Set task -
In the records below, find the line that contains "What differs between the two panels?". Retype that line and all the lines after it through the end, leaving out the pictures.
═════ Input ═════
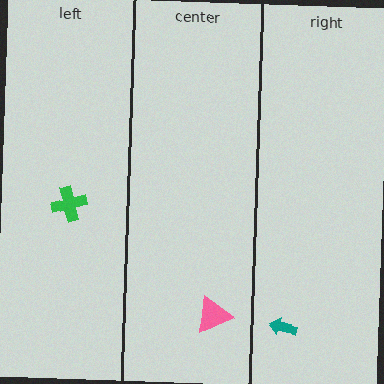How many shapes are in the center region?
1.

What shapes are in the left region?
The green cross.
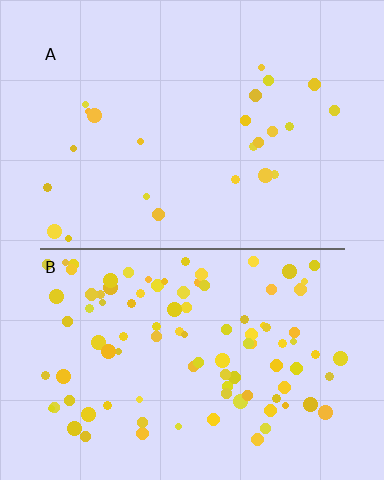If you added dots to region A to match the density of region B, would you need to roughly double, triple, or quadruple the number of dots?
Approximately quadruple.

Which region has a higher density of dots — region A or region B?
B (the bottom).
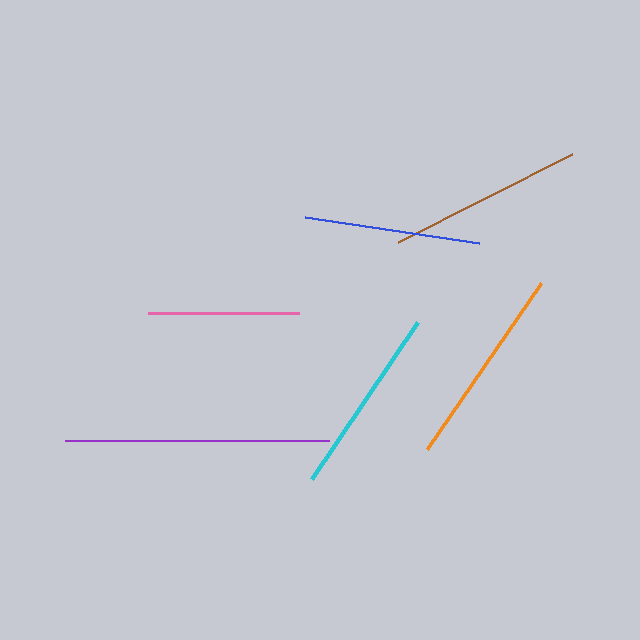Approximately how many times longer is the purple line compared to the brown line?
The purple line is approximately 1.4 times the length of the brown line.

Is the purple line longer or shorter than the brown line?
The purple line is longer than the brown line.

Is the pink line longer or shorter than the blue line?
The blue line is longer than the pink line.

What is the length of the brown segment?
The brown segment is approximately 195 pixels long.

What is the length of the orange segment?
The orange segment is approximately 201 pixels long.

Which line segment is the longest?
The purple line is the longest at approximately 264 pixels.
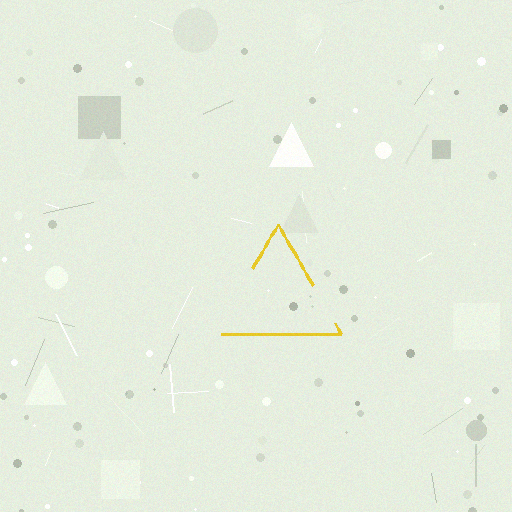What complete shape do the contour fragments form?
The contour fragments form a triangle.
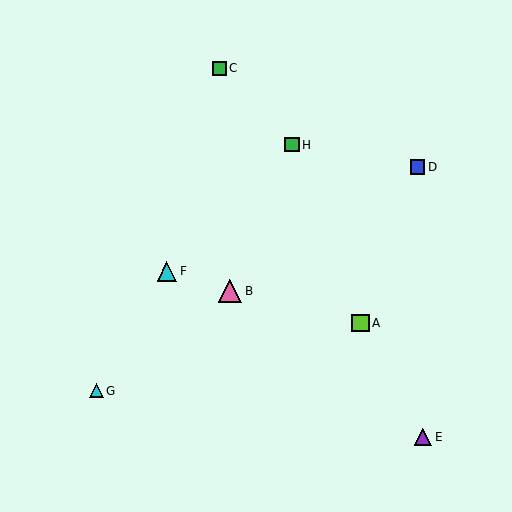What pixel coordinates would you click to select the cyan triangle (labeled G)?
Click at (96, 391) to select the cyan triangle G.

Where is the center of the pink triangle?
The center of the pink triangle is at (230, 291).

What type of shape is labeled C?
Shape C is a green square.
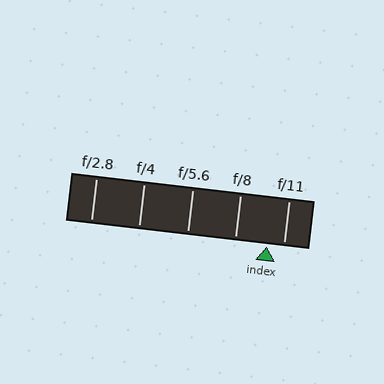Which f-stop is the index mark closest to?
The index mark is closest to f/11.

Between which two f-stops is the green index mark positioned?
The index mark is between f/8 and f/11.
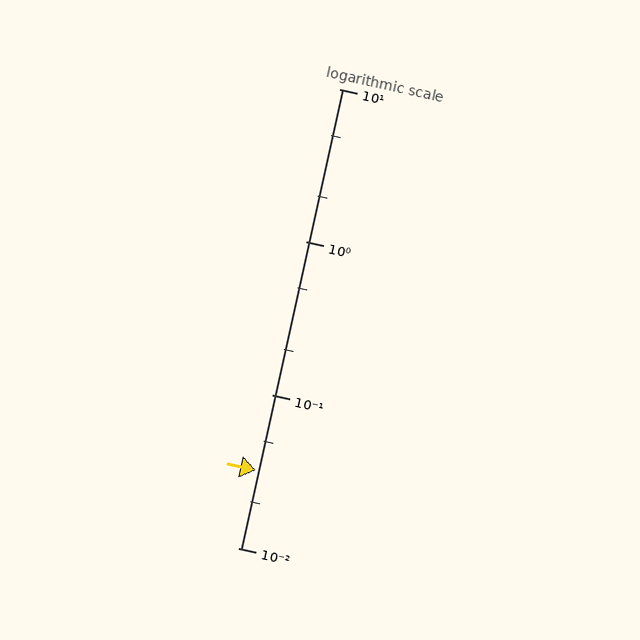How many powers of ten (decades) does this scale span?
The scale spans 3 decades, from 0.01 to 10.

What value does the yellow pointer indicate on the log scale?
The pointer indicates approximately 0.032.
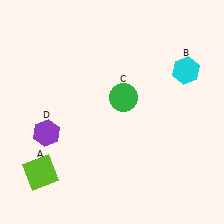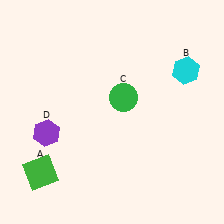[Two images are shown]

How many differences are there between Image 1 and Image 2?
There is 1 difference between the two images.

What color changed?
The square (A) changed from lime in Image 1 to green in Image 2.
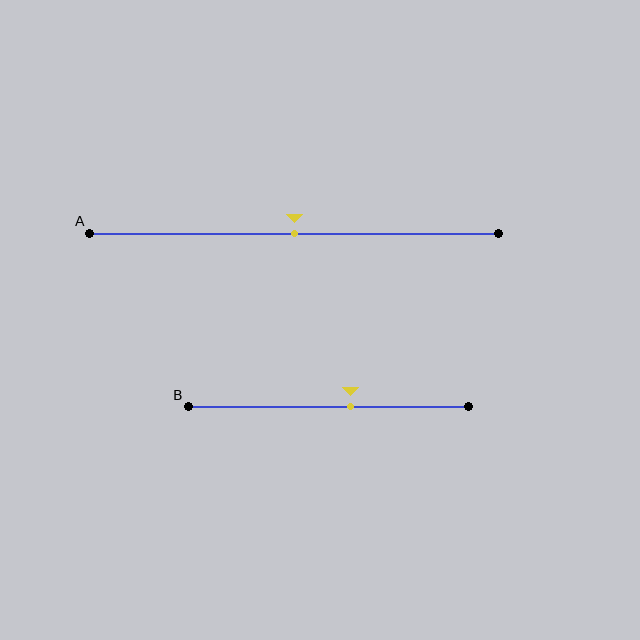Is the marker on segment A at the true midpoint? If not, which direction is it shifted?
Yes, the marker on segment A is at the true midpoint.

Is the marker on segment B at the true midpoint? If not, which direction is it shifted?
No, the marker on segment B is shifted to the right by about 8% of the segment length.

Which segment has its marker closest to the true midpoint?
Segment A has its marker closest to the true midpoint.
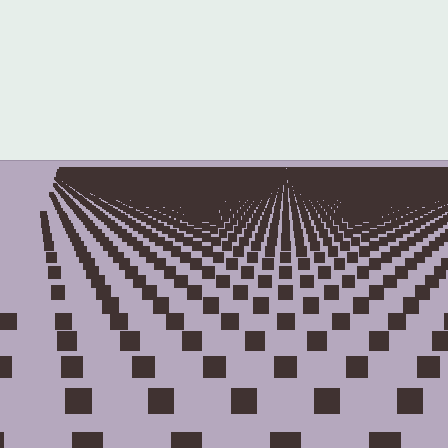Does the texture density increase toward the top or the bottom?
Density increases toward the top.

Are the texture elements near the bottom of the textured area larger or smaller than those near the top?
Larger. Near the bottom, elements are closer to the viewer and appear at a bigger on-screen size.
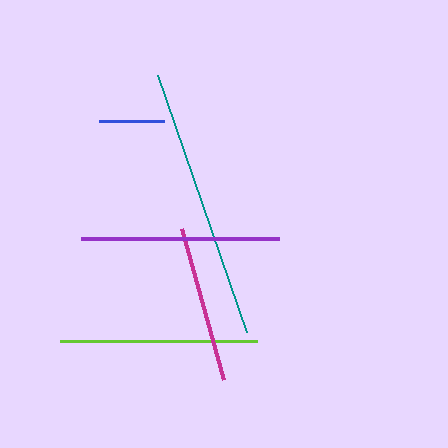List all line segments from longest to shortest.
From longest to shortest: teal, purple and lime (about equal), magenta, blue.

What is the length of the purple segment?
The purple segment is approximately 197 pixels long.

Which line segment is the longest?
The teal line is the longest at approximately 272 pixels.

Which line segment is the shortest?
The blue line is the shortest at approximately 65 pixels.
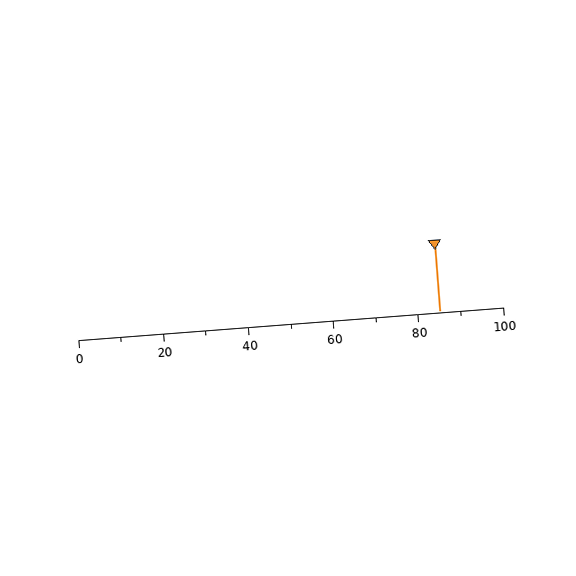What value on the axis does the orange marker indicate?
The marker indicates approximately 85.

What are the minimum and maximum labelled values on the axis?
The axis runs from 0 to 100.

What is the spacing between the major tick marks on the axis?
The major ticks are spaced 20 apart.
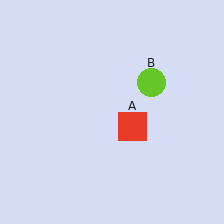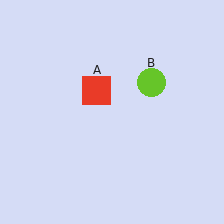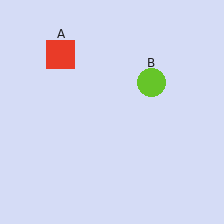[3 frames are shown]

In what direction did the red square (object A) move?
The red square (object A) moved up and to the left.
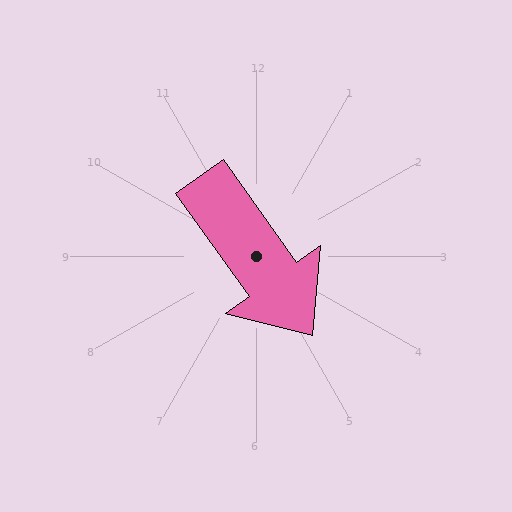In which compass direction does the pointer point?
Southeast.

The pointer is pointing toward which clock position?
Roughly 5 o'clock.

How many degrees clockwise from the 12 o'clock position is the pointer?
Approximately 144 degrees.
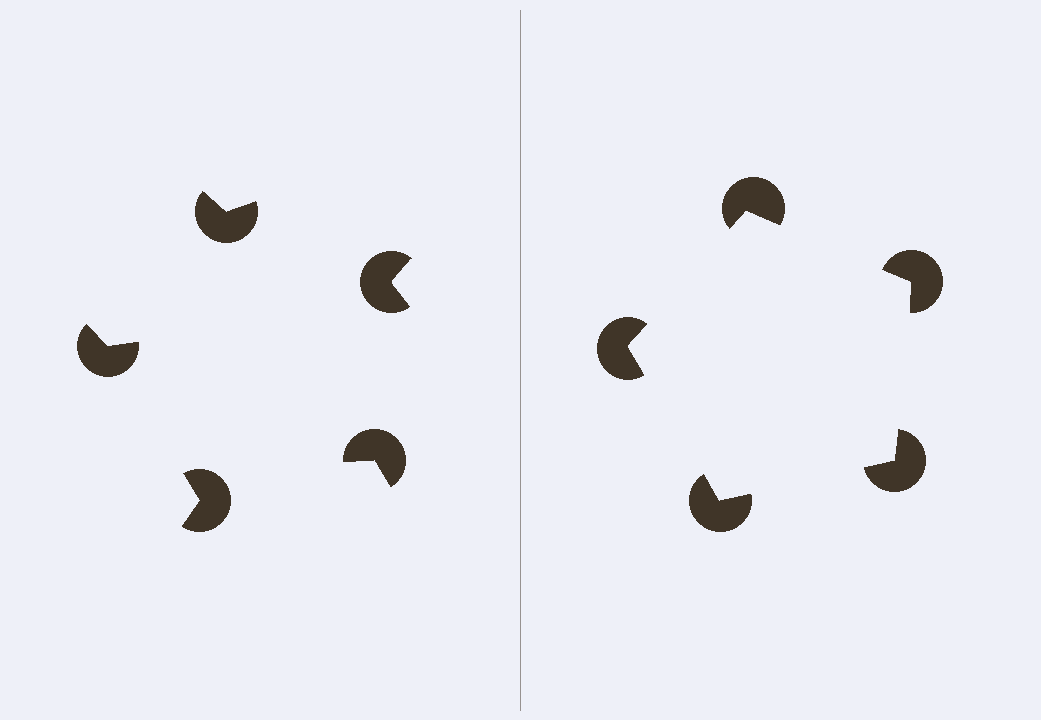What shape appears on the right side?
An illusory pentagon.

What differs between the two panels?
The pac-man discs are positioned identically on both sides; only the wedge orientations differ. On the right they align to a pentagon; on the left they are misaligned.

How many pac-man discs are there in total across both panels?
10 — 5 on each side.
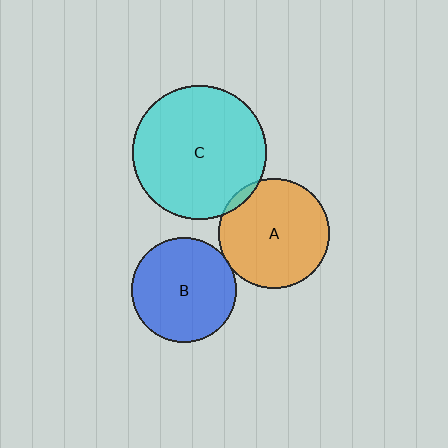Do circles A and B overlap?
Yes.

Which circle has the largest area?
Circle C (cyan).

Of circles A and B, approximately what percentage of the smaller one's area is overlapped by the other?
═════
Response -
What differs between the two panels?
The pac-man discs are positioned identically on both sides; only the wedge orientations differ. On the right they align to a pentagon; on the left they are misaligned.

How many pac-man discs are there in total across both panels?
10 — 5 on each side.
Do circles A and B overlap?
Yes.

Which circle has the largest area?
Circle C (cyan).

Of circles A and B, approximately what percentage of the smaller one's area is overlapped by the other?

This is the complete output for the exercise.